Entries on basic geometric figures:
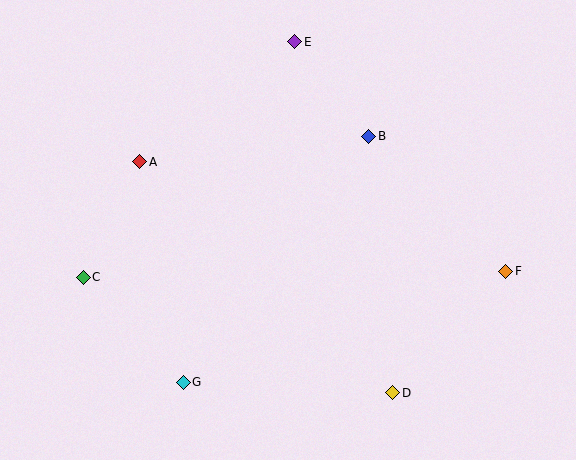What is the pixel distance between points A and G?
The distance between A and G is 225 pixels.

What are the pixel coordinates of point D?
Point D is at (393, 393).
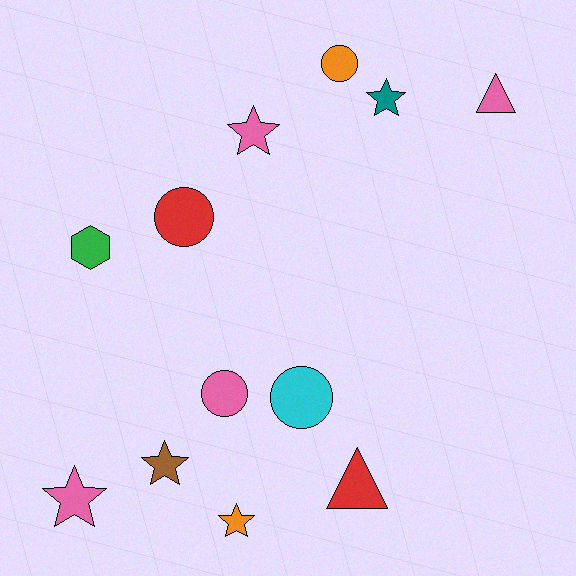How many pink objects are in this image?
There are 4 pink objects.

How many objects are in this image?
There are 12 objects.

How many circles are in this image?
There are 4 circles.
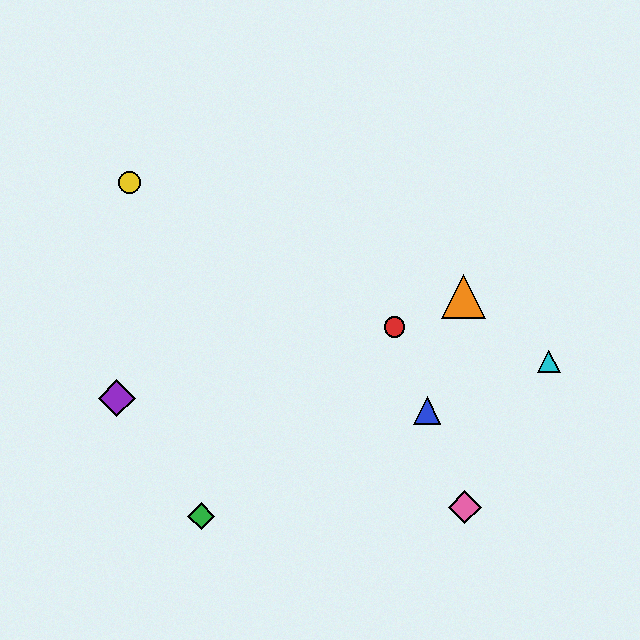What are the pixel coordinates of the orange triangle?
The orange triangle is at (464, 297).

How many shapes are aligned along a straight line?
3 shapes (the red circle, the blue triangle, the pink diamond) are aligned along a straight line.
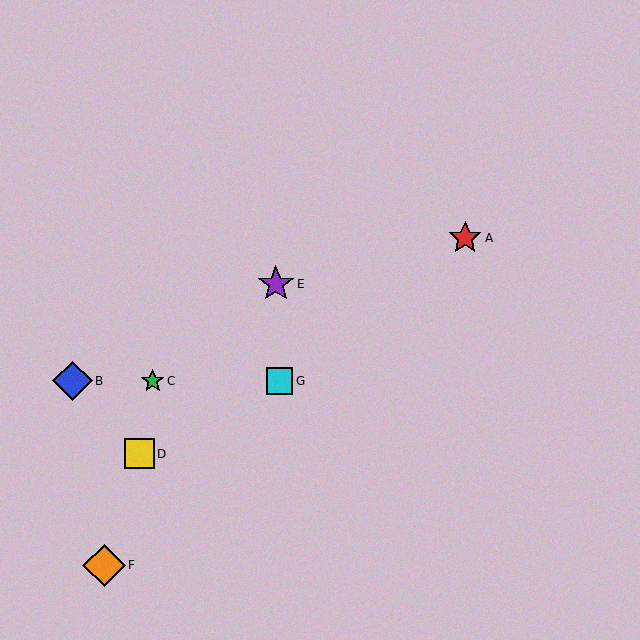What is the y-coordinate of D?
Object D is at y≈454.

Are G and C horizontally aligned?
Yes, both are at y≈381.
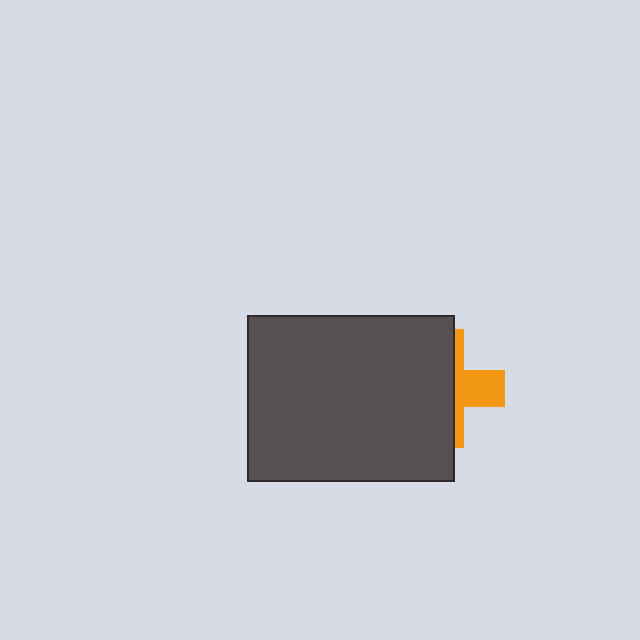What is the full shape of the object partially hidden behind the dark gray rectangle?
The partially hidden object is an orange cross.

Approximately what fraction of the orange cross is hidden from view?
Roughly 66% of the orange cross is hidden behind the dark gray rectangle.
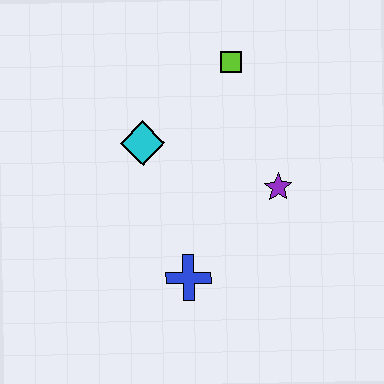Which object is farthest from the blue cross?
The lime square is farthest from the blue cross.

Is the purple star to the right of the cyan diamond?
Yes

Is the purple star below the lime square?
Yes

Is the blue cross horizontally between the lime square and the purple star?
No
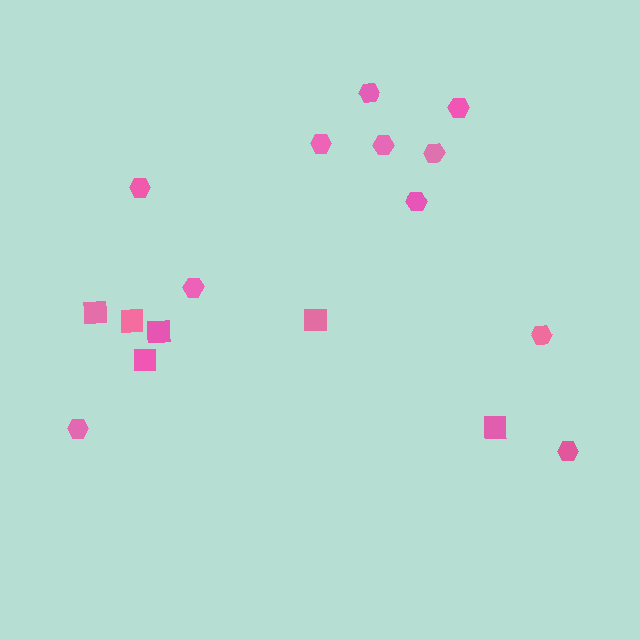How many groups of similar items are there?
There are 2 groups: one group of squares (6) and one group of hexagons (11).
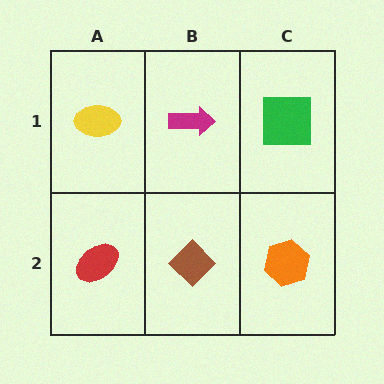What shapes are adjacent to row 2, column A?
A yellow ellipse (row 1, column A), a brown diamond (row 2, column B).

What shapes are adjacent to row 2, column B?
A magenta arrow (row 1, column B), a red ellipse (row 2, column A), an orange hexagon (row 2, column C).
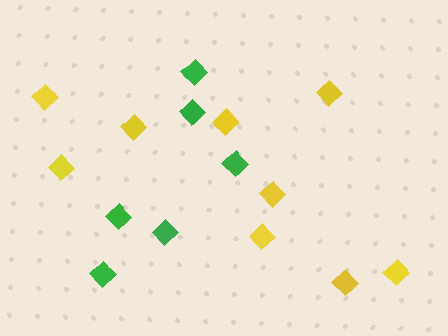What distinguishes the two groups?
There are 2 groups: one group of yellow diamonds (9) and one group of green diamonds (6).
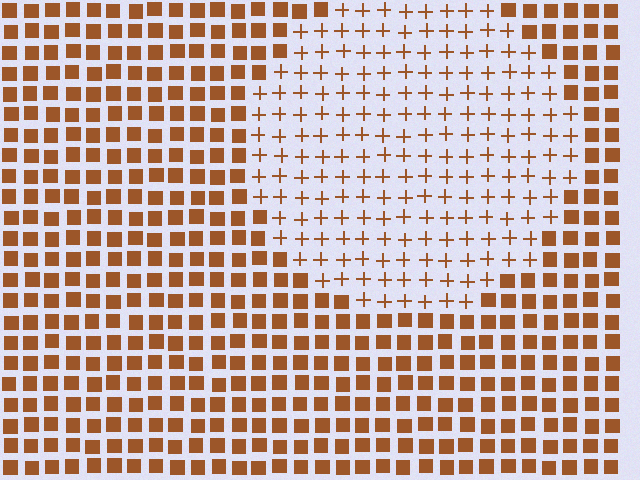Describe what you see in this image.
The image is filled with small brown elements arranged in a uniform grid. A circle-shaped region contains plus signs, while the surrounding area contains squares. The boundary is defined purely by the change in element shape.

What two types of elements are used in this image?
The image uses plus signs inside the circle region and squares outside it.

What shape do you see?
I see a circle.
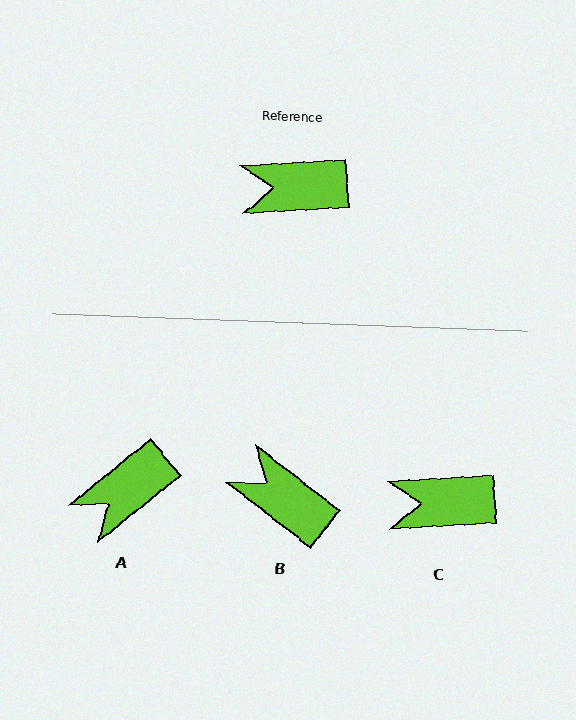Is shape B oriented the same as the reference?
No, it is off by about 42 degrees.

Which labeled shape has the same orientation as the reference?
C.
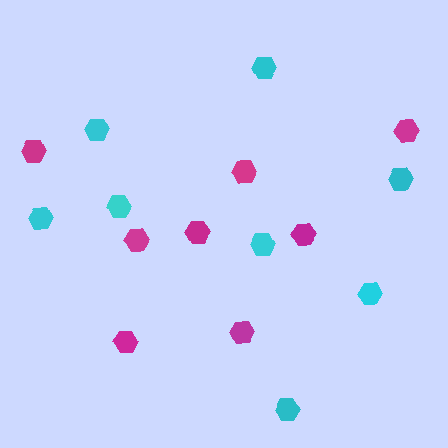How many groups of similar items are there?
There are 2 groups: one group of cyan hexagons (8) and one group of magenta hexagons (8).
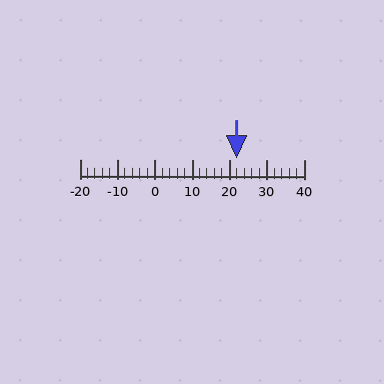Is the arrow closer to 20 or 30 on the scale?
The arrow is closer to 20.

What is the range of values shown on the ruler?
The ruler shows values from -20 to 40.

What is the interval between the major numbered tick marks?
The major tick marks are spaced 10 units apart.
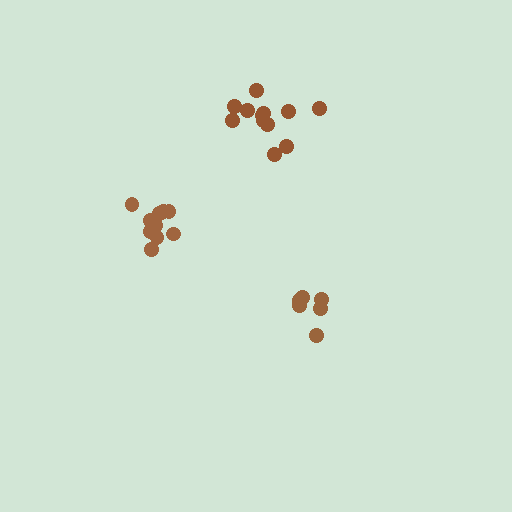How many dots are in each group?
Group 1: 12 dots, Group 2: 6 dots, Group 3: 10 dots (28 total).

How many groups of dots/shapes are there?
There are 3 groups.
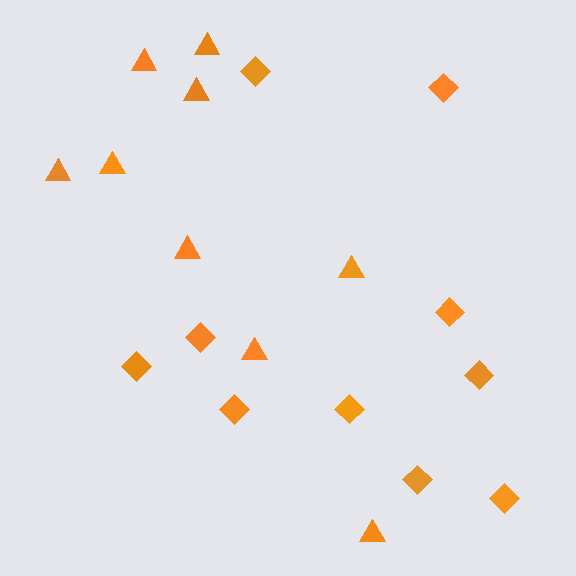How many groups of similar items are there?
There are 2 groups: one group of triangles (9) and one group of diamonds (10).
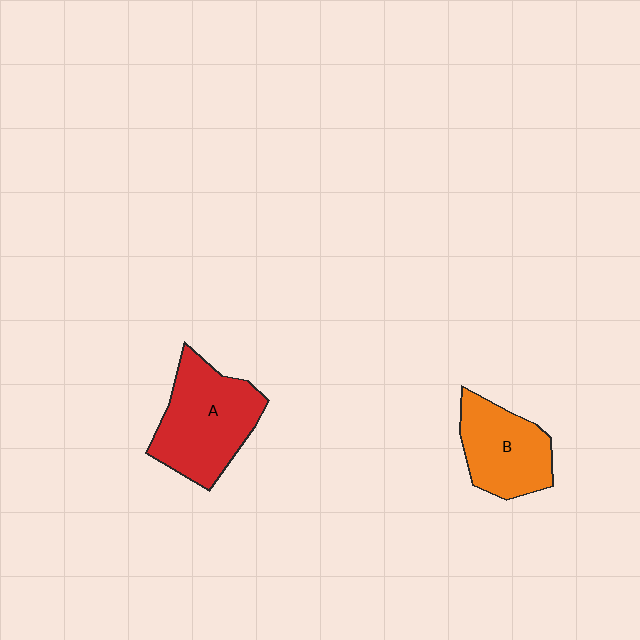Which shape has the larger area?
Shape A (red).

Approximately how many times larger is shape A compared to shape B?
Approximately 1.3 times.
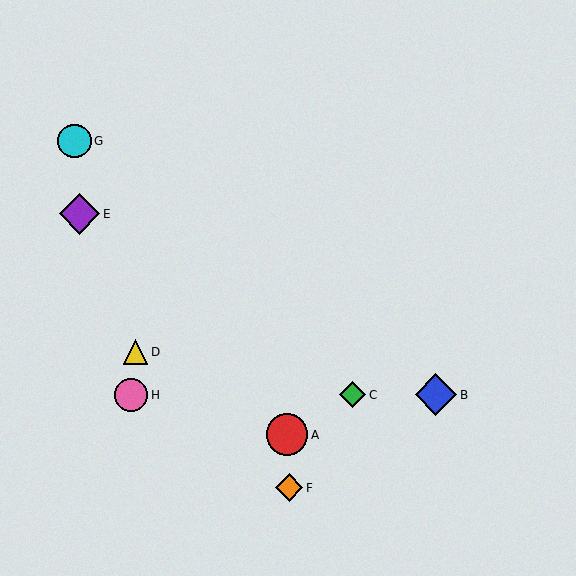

Your instructions: Set down nothing but the lines from the one containing "How many dots are in each group?" to the final line above, both included, with every picture left out.

Result:
How many dots are in each group?
Group 1: 12 dots, Group 2: 6 dots, Group 3: 10 dots (28 total).

How many groups of dots/shapes are there?
There are 3 groups.
How many groups of similar items are there?
There are 2 groups: one group of triangles (9) and one group of diamonds (10).
Which shape has the larger area?
Shape A (red).

Approximately how many times larger is shape A compared to shape B?
Approximately 1.3 times.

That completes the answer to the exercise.